───── Task material
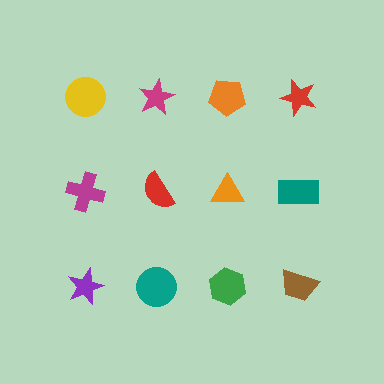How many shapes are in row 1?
4 shapes.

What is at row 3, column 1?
A purple star.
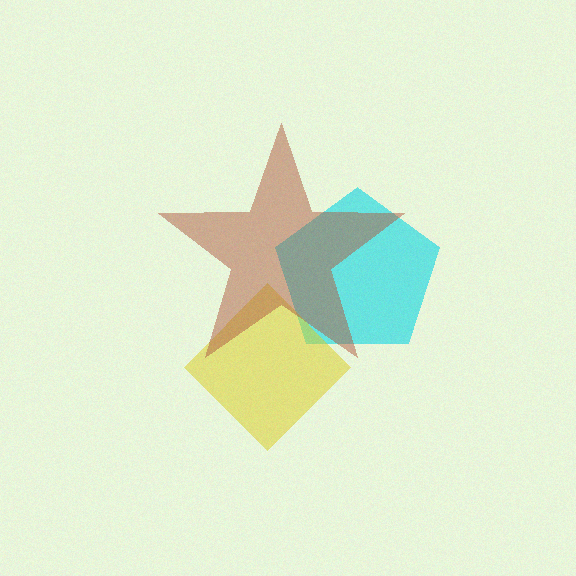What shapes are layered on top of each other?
The layered shapes are: a cyan pentagon, a yellow diamond, a brown star.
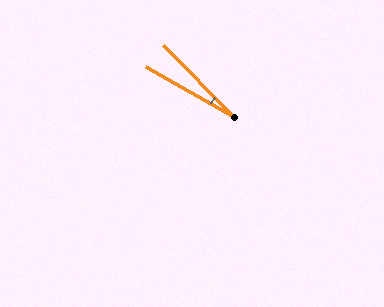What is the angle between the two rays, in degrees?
Approximately 16 degrees.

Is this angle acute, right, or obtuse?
It is acute.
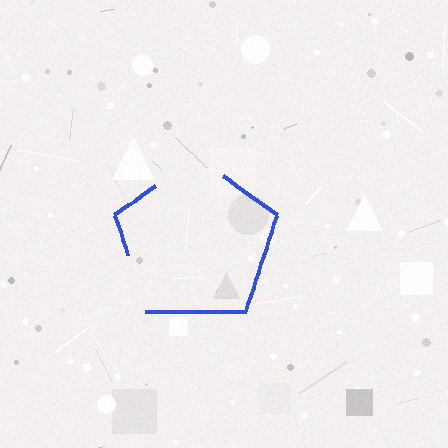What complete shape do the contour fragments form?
The contour fragments form a pentagon.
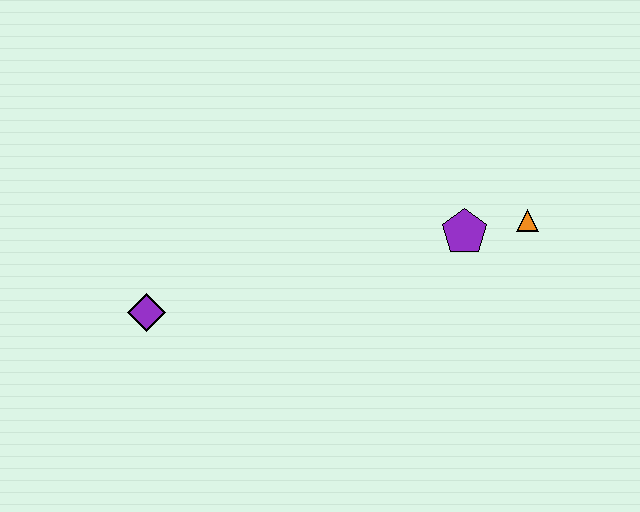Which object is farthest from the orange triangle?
The purple diamond is farthest from the orange triangle.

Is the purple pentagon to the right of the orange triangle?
No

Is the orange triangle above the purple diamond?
Yes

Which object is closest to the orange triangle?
The purple pentagon is closest to the orange triangle.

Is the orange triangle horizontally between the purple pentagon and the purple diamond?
No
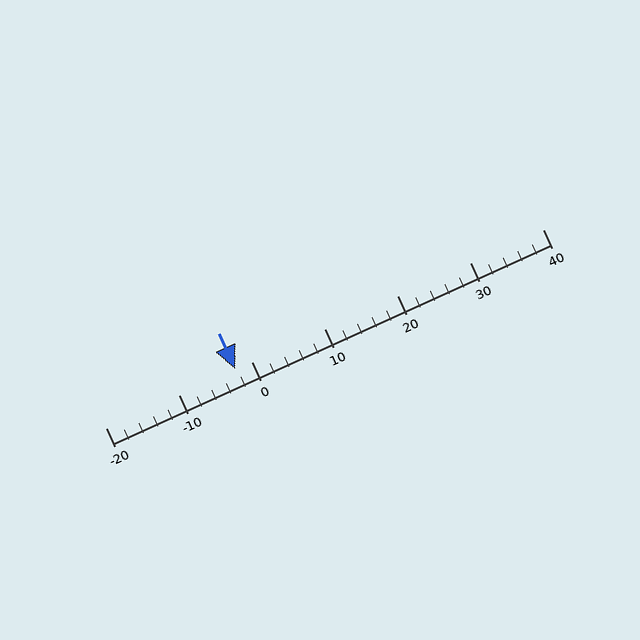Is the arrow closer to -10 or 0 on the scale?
The arrow is closer to 0.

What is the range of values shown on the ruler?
The ruler shows values from -20 to 40.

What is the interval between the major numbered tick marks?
The major tick marks are spaced 10 units apart.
──────────
§ Written request: Retype the data above exactly; pictures are not part of the copy.

§ Exercise response:
How many shapes are in row 1?
4 shapes.

What is at row 3, column 1?
A purple star.
What shapes are layered on top of each other?
The layered shapes are: a cyan pentagon, a yellow diamond, a brown star.
What is the angle between the two rays, in degrees?
Approximately 16 degrees.

Is this angle acute, right, or obtuse?
It is acute.
What complete shape do the contour fragments form?
The contour fragments form a pentagon.
Which object is farthest from the orange triangle?
The purple diamond is farthest from the orange triangle.

Is the purple pentagon to the right of the orange triangle?
No

Is the orange triangle above the purple diamond?
Yes

Which object is closest to the orange triangle?
The purple pentagon is closest to the orange triangle.

Is the orange triangle horizontally between the purple pentagon and the purple diamond?
No
Is the arrow closer to -10 or 0 on the scale?
The arrow is closer to 0.

What is the range of values shown on the ruler?
The ruler shows values from -20 to 40.

What is the interval between the major numbered tick marks?
The major tick marks are spaced 10 units apart.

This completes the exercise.